(Entries from a dataset)
>> START

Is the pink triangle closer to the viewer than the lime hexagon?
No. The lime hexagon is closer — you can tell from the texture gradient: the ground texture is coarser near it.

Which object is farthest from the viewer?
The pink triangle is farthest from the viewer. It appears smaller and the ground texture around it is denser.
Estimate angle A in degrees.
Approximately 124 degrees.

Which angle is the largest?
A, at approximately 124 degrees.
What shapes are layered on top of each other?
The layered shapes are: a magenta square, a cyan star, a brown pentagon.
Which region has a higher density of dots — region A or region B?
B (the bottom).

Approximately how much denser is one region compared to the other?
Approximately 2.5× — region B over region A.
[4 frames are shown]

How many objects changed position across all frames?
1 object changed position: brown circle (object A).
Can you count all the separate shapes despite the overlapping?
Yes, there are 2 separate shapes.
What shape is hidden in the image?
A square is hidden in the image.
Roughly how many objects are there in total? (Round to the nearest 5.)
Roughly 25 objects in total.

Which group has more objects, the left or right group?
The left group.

>> END
>> START

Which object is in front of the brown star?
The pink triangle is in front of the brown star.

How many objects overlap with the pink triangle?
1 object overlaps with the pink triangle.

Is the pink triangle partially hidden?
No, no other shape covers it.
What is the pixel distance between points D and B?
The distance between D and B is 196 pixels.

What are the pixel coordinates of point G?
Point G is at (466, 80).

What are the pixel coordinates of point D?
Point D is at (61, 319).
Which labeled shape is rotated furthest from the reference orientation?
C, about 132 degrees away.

>> END
>> START

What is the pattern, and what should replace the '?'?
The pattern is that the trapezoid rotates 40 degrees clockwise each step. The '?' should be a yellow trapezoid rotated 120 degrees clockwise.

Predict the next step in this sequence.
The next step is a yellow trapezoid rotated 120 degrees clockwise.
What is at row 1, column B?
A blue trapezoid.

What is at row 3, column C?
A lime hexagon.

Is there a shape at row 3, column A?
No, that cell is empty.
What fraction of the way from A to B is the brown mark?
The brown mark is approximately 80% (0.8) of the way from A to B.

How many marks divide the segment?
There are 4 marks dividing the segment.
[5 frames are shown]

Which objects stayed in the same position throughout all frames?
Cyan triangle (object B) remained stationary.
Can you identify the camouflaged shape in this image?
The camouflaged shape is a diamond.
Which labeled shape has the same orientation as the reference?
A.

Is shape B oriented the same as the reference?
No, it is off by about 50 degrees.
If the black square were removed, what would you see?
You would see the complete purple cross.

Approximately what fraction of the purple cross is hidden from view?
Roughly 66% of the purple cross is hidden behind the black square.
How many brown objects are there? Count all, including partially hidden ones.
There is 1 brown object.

>> END

▶ Set exercise
Identify the lines of the data that contain the word "shown". Copy each of them.

▶ Response
[4 frames are shown]
[5 frames are shown]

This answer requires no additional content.